Requirements: Set down, exactly as they appear, the lines from the line holding "Is the orange" through the line holding "Which object is", inclusive; output nothing outside that range.

Records supplied:
┄┄┄┄┄┄┄┄┄┄┄┄┄┄┄┄┄┄┄┄
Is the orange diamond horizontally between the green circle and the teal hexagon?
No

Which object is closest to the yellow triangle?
┄┄┄┄┄┄┄┄┄┄┄┄┄┄┄┄┄┄┄┄
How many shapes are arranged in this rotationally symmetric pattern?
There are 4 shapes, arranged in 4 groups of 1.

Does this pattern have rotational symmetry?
┄┄┄┄┄┄┄┄┄┄┄┄┄┄┄┄┄┄┄┄
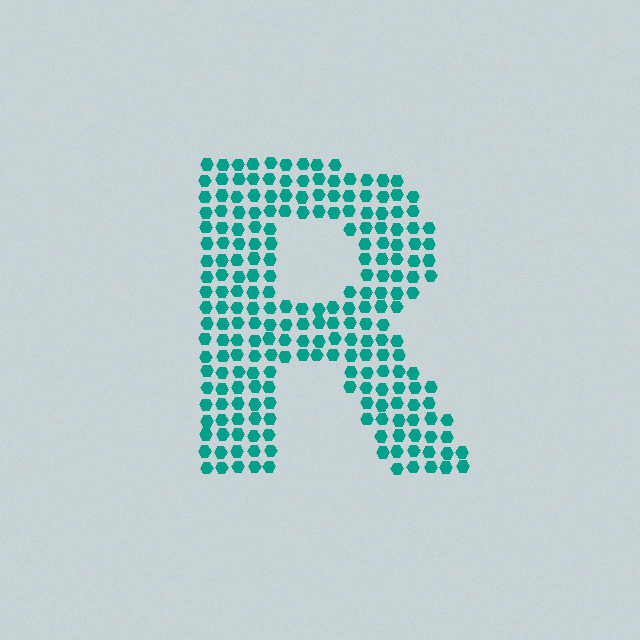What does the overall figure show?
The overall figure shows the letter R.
┄┄┄┄┄┄┄┄┄┄┄┄┄┄┄┄┄┄┄┄
Answer to this problem:
Is the orange diamond horizontally between the green circle and the teal hexagon?
No

Which object is closest to the yellow triangle?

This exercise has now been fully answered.